- _Required task_
Copy out only those lines running from the line with "What is the pattern rule, and" to the end of the listing, keeping each one exactly as it is.

- _Material to process_

/---

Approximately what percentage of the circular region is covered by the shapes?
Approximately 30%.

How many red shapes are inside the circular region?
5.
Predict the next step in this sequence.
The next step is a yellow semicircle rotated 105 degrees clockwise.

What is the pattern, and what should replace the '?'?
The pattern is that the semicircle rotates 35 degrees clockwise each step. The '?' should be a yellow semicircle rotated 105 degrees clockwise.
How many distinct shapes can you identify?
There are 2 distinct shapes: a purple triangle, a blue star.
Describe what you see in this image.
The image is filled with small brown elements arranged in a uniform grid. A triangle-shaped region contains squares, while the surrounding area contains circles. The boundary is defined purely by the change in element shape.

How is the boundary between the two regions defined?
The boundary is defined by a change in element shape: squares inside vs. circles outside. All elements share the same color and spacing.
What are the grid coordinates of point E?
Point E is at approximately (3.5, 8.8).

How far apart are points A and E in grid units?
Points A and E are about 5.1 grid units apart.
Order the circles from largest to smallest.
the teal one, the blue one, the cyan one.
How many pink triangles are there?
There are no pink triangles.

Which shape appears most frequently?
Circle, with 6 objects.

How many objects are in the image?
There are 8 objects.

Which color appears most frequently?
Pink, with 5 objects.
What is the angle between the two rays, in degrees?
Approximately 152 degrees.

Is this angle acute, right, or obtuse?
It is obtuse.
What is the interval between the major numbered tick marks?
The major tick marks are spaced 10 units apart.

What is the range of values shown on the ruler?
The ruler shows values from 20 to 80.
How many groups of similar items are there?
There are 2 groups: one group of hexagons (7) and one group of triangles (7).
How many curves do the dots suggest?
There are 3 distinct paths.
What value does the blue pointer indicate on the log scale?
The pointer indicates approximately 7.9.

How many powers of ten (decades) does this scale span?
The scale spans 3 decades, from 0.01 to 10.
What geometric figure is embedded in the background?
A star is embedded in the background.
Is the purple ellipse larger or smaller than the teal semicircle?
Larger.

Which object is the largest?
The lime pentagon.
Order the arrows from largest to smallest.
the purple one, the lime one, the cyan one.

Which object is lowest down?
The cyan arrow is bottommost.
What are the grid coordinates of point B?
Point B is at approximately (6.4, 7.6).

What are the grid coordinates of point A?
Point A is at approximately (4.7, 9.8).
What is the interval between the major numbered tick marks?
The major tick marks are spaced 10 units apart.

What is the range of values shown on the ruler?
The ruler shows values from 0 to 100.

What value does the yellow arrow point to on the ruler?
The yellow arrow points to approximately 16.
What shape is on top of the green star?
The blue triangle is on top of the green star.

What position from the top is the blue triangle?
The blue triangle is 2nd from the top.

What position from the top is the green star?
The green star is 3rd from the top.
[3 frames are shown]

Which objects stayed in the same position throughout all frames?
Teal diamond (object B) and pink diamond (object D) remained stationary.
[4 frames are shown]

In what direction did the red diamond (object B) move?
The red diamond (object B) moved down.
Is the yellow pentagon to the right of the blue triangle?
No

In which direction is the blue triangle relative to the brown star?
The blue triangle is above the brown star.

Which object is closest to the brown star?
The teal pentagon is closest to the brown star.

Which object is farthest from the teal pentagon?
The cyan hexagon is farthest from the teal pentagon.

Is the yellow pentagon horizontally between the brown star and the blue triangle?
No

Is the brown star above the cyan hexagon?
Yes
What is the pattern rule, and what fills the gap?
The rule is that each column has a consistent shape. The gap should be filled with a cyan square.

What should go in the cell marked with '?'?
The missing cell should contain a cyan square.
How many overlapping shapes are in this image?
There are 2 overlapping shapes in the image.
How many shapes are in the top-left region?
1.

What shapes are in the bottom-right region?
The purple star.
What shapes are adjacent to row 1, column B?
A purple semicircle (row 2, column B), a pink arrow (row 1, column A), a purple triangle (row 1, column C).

\---

- _Right answer_
What is the pattern rule, and what fills the gap?
The rule is that each column has a consistent shape. The gap should be filled with a cyan square.

What should go in the cell marked with '?'?
The missing cell should contain a cyan square.
How many overlapping shapes are in this image?
There are 2 overlapping shapes in the image.
How many shapes are in the top-left region?
1.

What shapes are in the bottom-right region?
The purple star.
What shapes are adjacent to row 1, column B?
A purple semicircle (row 2, column B), a pink arrow (row 1, column A), a purple triangle (row 1, column C).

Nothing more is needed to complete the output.